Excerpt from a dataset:
>> Begin
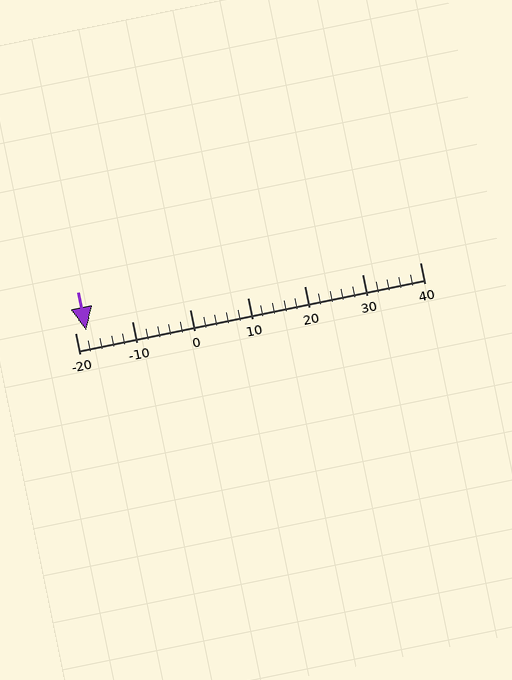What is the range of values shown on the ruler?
The ruler shows values from -20 to 40.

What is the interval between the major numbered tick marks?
The major tick marks are spaced 10 units apart.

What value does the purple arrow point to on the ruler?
The purple arrow points to approximately -18.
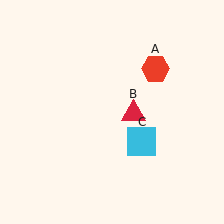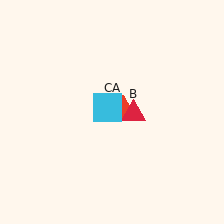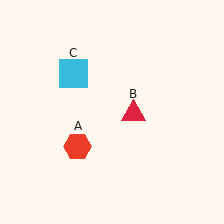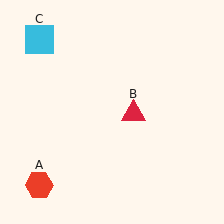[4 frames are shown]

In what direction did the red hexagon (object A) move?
The red hexagon (object A) moved down and to the left.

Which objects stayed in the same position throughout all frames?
Red triangle (object B) remained stationary.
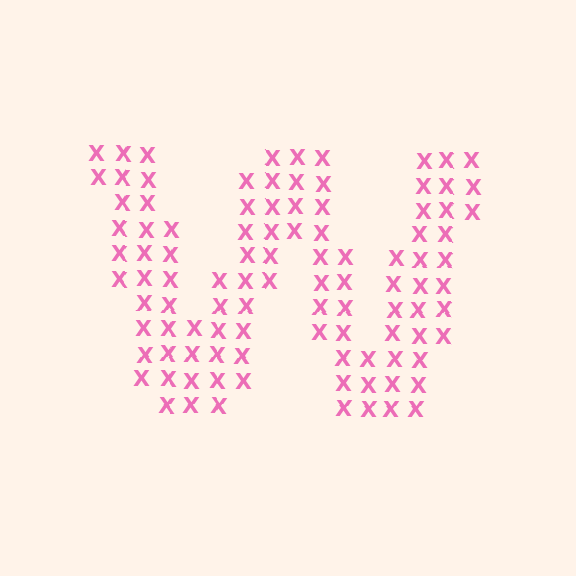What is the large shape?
The large shape is the letter W.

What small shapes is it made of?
It is made of small letter X's.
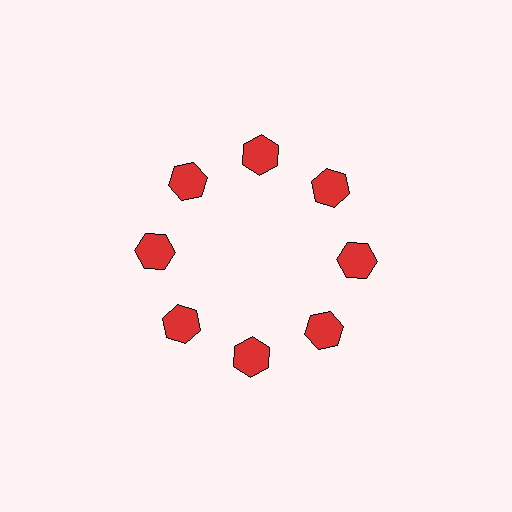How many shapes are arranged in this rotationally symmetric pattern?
There are 8 shapes, arranged in 8 groups of 1.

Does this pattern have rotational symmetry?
Yes, this pattern has 8-fold rotational symmetry. It looks the same after rotating 45 degrees around the center.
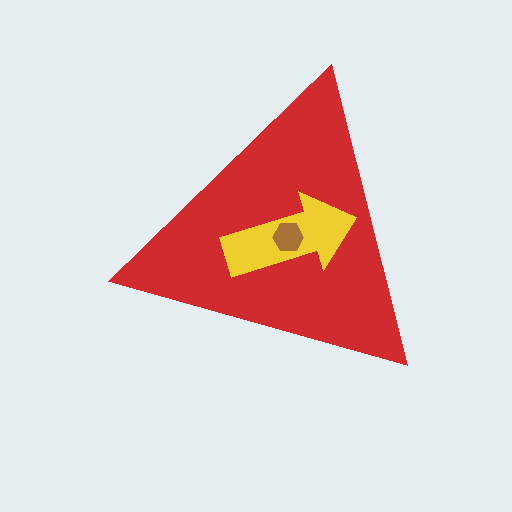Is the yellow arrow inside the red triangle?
Yes.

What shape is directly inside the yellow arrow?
The brown hexagon.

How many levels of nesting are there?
3.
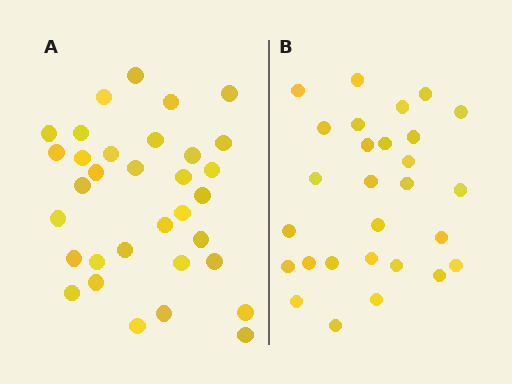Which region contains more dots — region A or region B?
Region A (the left region) has more dots.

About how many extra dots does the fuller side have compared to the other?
Region A has about 5 more dots than region B.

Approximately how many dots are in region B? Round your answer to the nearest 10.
About 30 dots. (The exact count is 28, which rounds to 30.)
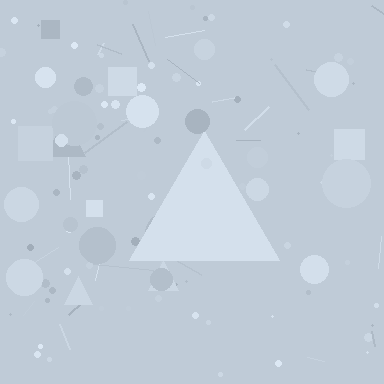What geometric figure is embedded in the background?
A triangle is embedded in the background.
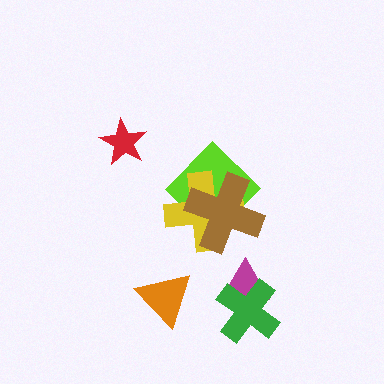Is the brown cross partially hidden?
No, no other shape covers it.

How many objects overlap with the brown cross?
2 objects overlap with the brown cross.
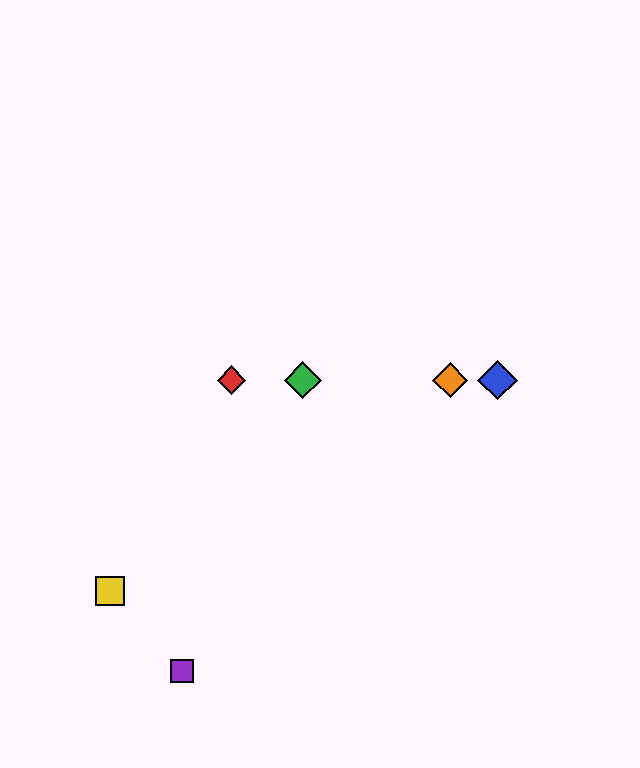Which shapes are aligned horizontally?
The red diamond, the blue diamond, the green diamond, the orange diamond are aligned horizontally.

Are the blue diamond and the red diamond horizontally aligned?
Yes, both are at y≈380.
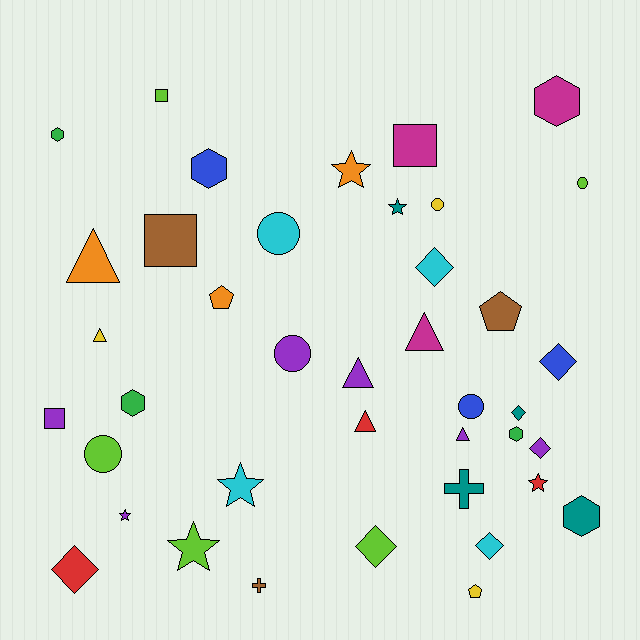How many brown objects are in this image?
There are 3 brown objects.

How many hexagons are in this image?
There are 6 hexagons.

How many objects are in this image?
There are 40 objects.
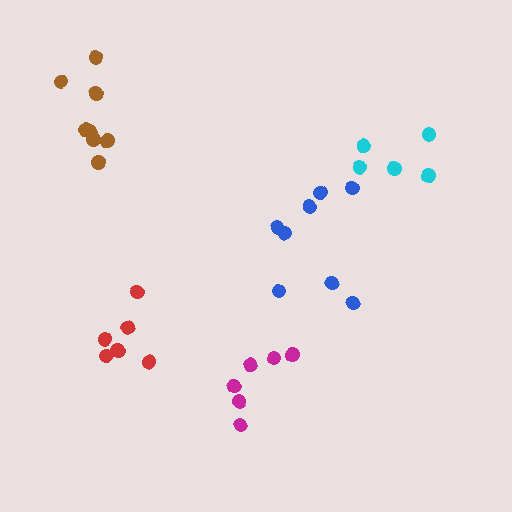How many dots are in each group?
Group 1: 8 dots, Group 2: 8 dots, Group 3: 6 dots, Group 4: 6 dots, Group 5: 5 dots (33 total).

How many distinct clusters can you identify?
There are 5 distinct clusters.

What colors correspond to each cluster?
The clusters are colored: blue, brown, red, magenta, cyan.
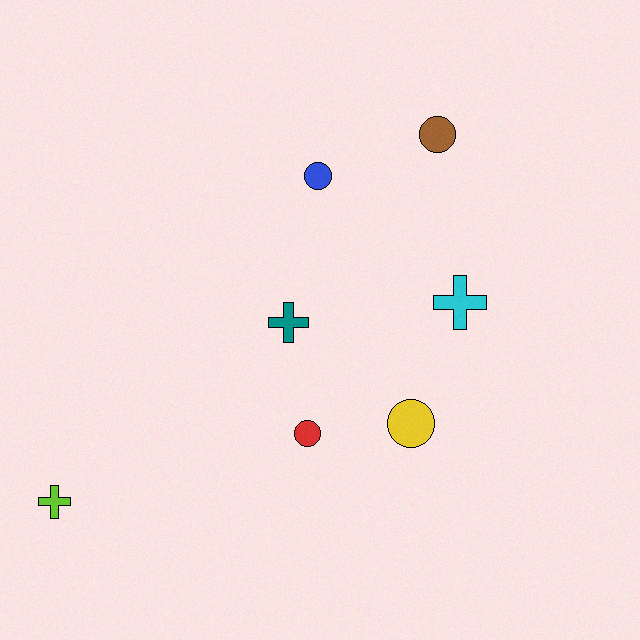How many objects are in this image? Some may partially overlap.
There are 7 objects.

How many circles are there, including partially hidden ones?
There are 4 circles.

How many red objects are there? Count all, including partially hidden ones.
There is 1 red object.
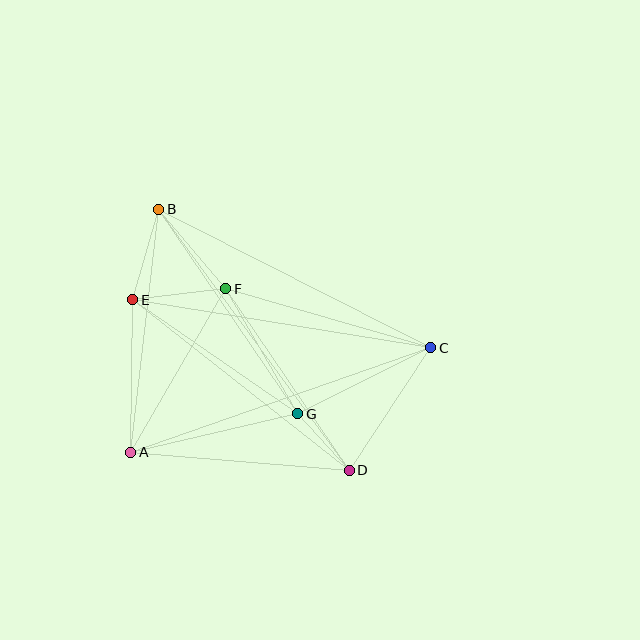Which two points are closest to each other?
Points D and G are closest to each other.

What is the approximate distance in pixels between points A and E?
The distance between A and E is approximately 152 pixels.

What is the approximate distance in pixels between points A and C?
The distance between A and C is approximately 318 pixels.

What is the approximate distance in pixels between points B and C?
The distance between B and C is approximately 305 pixels.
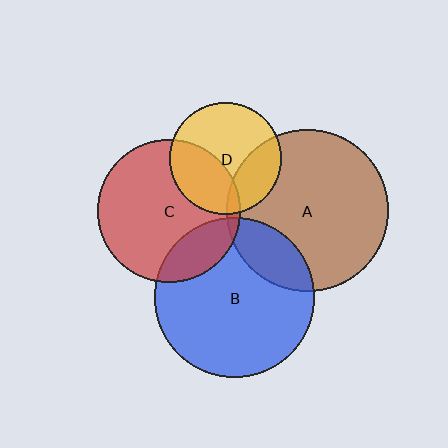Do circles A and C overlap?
Yes.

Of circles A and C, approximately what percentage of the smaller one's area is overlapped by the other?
Approximately 5%.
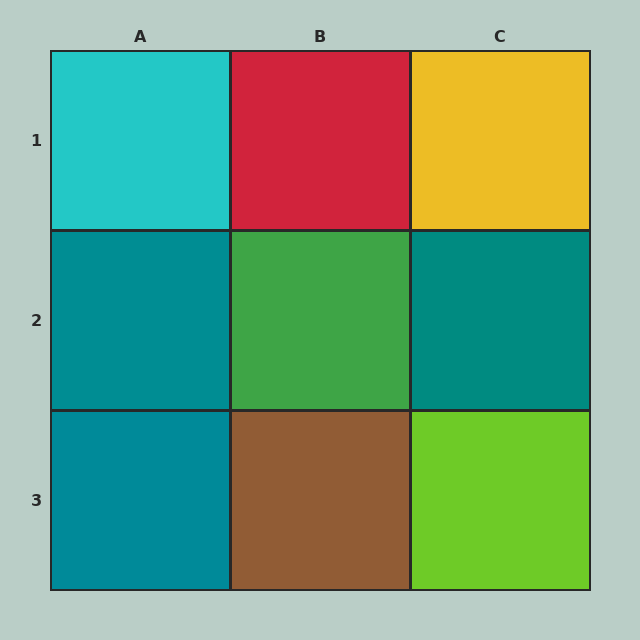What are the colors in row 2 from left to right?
Teal, green, teal.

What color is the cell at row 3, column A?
Teal.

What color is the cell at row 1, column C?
Yellow.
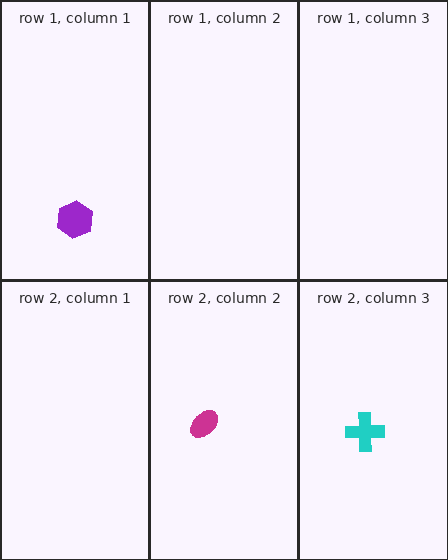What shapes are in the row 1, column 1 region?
The purple hexagon.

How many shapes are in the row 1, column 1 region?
1.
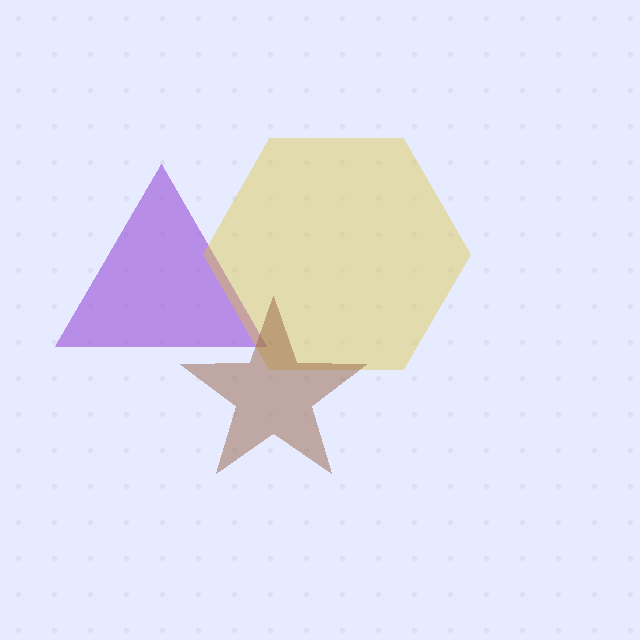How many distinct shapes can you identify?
There are 3 distinct shapes: a purple triangle, a yellow hexagon, a brown star.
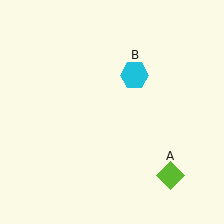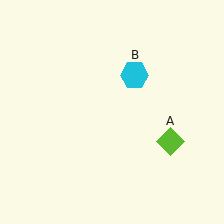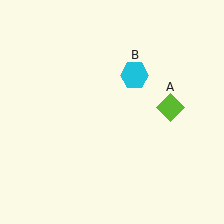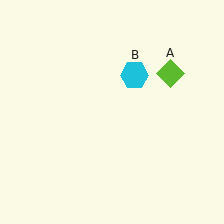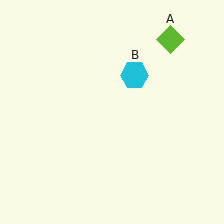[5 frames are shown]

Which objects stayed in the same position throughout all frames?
Cyan hexagon (object B) remained stationary.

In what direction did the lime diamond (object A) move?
The lime diamond (object A) moved up.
>> End
All of the entries need to be transcribed word for word; pictures are left out.

What is the range of values shown on the ruler?
The ruler shows values from -20 to 40.

What is the interval between the major numbered tick marks?
The major tick marks are spaced 10 units apart.

What value does the purple arrow point to on the ruler?
The purple arrow points to approximately -18.
[4 frames are shown]

In what direction did the red hexagon (object A) move?
The red hexagon (object A) moved down and to the left.

Which objects stayed in the same position throughout all frames?
Red triangle (object B) remained stationary.
What is the large shape?
The large shape is the letter W.

What small shapes is it made of?
It is made of small letter X's.
How many shapes are arranged in this rotationally symmetric pattern?
There are 8 shapes, arranged in 8 groups of 1.

Does this pattern have rotational symmetry?
Yes, this pattern has 8-fold rotational symmetry. It looks the same after rotating 45 degrees around the center.
Is the yellow arrow inside the red triangle?
Yes.

What shape is directly inside the yellow arrow?
The brown hexagon.

How many levels of nesting are there?
3.
Which region contains more dots — region A or region B?
Region A (the left region) has more dots.

About how many extra dots does the fuller side have compared to the other?
Region A has about 5 more dots than region B.

Approximately how many dots are in region B? Round your answer to the nearest 10.
About 30 dots. (The exact count is 28, which rounds to 30.)
What geometric figure is embedded in the background?
A triangle is embedded in the background.
Is the brown cross partially hidden?
No, no other shape covers it.

How many objects overlap with the brown cross?
2 objects overlap with the brown cross.
Which shapes are aligned horizontally?
The red diamond, the blue diamond, the green diamond, the orange diamond are aligned horizontally.

Are the blue diamond and the red diamond horizontally aligned?
Yes, both are at y≈380.
How many brown objects are in this image?
There are 3 brown objects.

How many hexagons are in this image?
There are 6 hexagons.

How many objects are in this image?
There are 40 objects.
How many dots are in each group?
Group 1: 8 dots, Group 2: 8 dots, Group 3: 6 dots, Group 4: 6 dots, Group 5: 5 dots (33 total).

How many distinct clusters can you identify?
There are 5 distinct clusters.

What colors correspond to each cluster?
The clusters are colored: blue, brown, red, magenta, cyan.
How many objects are in this image? Some may partially overlap.
There are 7 objects.

How many circles are there, including partially hidden ones?
There are 4 circles.

How many red objects are there? Count all, including partially hidden ones.
There is 1 red object.
Which two points are closest to each other?
Points D and G are closest to each other.

What is the approximate distance in pixels between points A and E?
The distance between A and E is approximately 152 pixels.

What is the approximate distance in pixels between points A and C?
The distance between A and C is approximately 318 pixels.

What is the approximate distance in pixels between points B and C?
The distance between B and C is approximately 305 pixels.
Do circles A and C overlap?
Yes.

Of circles A and C, approximately what percentage of the smaller one's area is overlapped by the other?
Approximately 5%.
What are the colors in row 2 from left to right?
Teal, green, teal.

What color is the cell at row 3, column A?
Teal.

What color is the cell at row 1, column C?
Yellow.
What shapes are in the row 1, column 1 region?
The purple hexagon.

How many shapes are in the row 1, column 1 region?
1.
How many distinct shapes can you identify?
There are 3 distinct shapes: a purple triangle, a yellow hexagon, a brown star.
[5 frames are shown]

Which objects stayed in the same position throughout all frames?
Cyan hexagon (object B) remained stationary.

In what direction did the lime diamond (object A) move?
The lime diamond (object A) moved up.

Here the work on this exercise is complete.